What needs to be done >> Reproduce all of the data below without alteration; exclude every picture.
•••
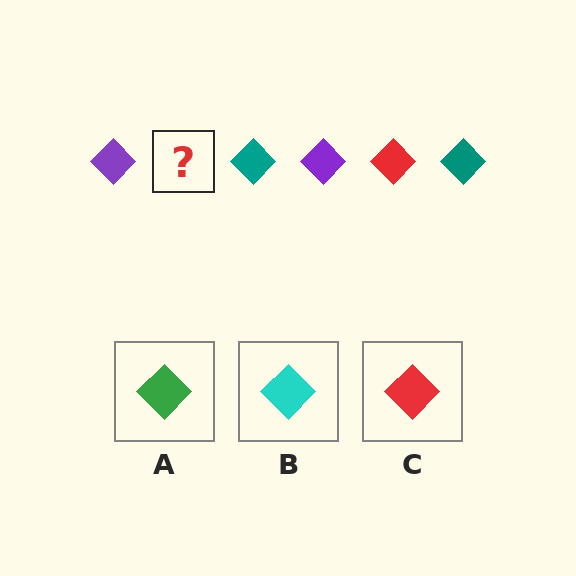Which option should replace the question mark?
Option C.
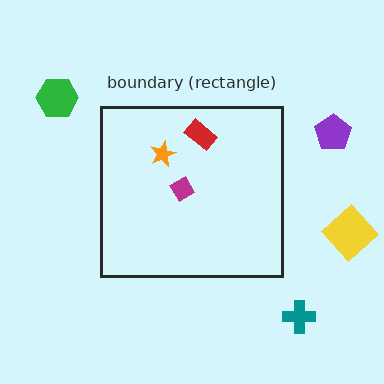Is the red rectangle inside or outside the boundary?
Inside.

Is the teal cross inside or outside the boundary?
Outside.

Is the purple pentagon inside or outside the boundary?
Outside.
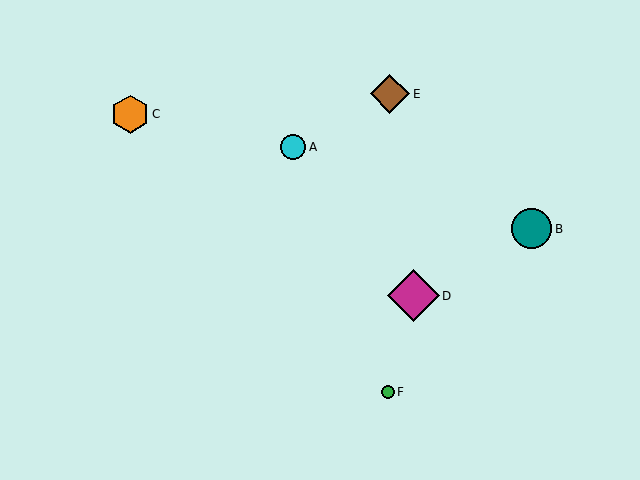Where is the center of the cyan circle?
The center of the cyan circle is at (293, 147).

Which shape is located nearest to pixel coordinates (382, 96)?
The brown diamond (labeled E) at (390, 94) is nearest to that location.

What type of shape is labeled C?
Shape C is an orange hexagon.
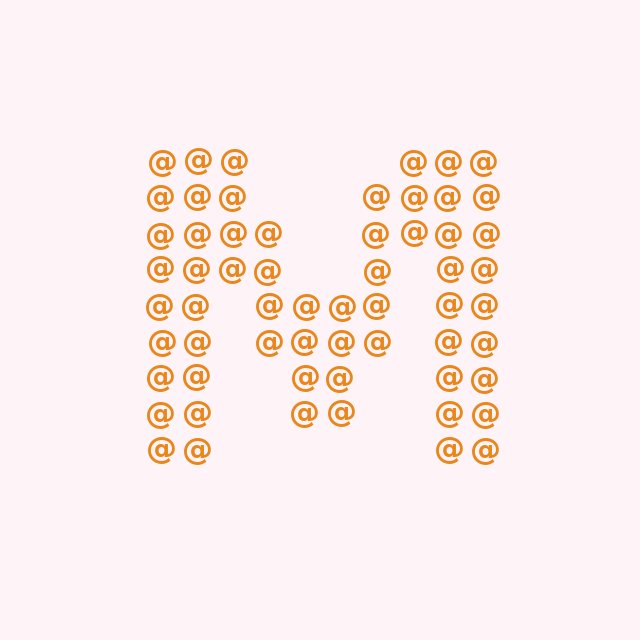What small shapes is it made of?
It is made of small at signs.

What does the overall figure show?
The overall figure shows the letter M.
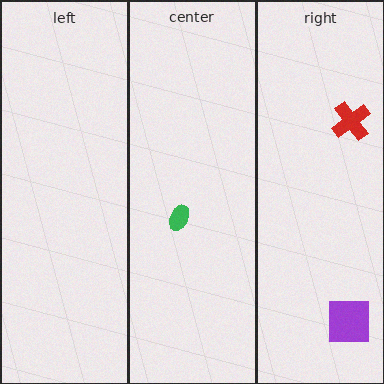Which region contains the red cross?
The right region.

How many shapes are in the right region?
2.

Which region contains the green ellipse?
The center region.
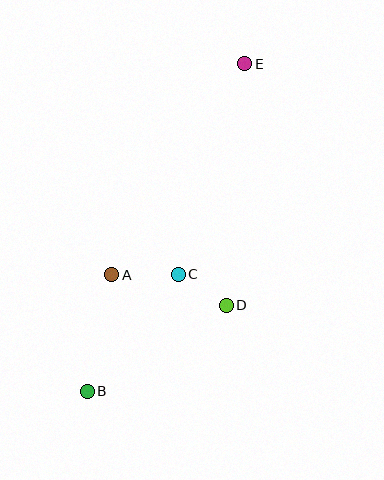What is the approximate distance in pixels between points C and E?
The distance between C and E is approximately 221 pixels.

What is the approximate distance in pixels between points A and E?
The distance between A and E is approximately 249 pixels.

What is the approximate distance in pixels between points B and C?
The distance between B and C is approximately 148 pixels.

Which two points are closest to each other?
Points C and D are closest to each other.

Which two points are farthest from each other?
Points B and E are farthest from each other.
•••
Solution to the problem >>
Which option should replace the question mark?
Option C.
Is the red rectangle inside or outside the boundary?
Inside.

Is the teal cross inside or outside the boundary?
Outside.

Is the purple pentagon inside or outside the boundary?
Outside.
Where is the center of the cyan circle?
The center of the cyan circle is at (293, 147).

Which shape is located nearest to pixel coordinates (382, 96)?
The brown diamond (labeled E) at (390, 94) is nearest to that location.

What type of shape is labeled C?
Shape C is an orange hexagon.
What small shapes is it made of?
It is made of small at signs.

What does the overall figure show?
The overall figure shows the letter M.
Which region contains the red cross?
The right region.

How many shapes are in the right region?
2.

Which region contains the green ellipse?
The center region.
What is the approximate distance in pixels between points C and E?
The distance between C and E is approximately 221 pixels.

What is the approximate distance in pixels between points A and E?
The distance between A and E is approximately 249 pixels.

What is the approximate distance in pixels between points B and C?
The distance between B and C is approximately 148 pixels.

Which two points are closest to each other?
Points C and D are closest to each other.

Which two points are farthest from each other?
Points B and E are farthest from each other.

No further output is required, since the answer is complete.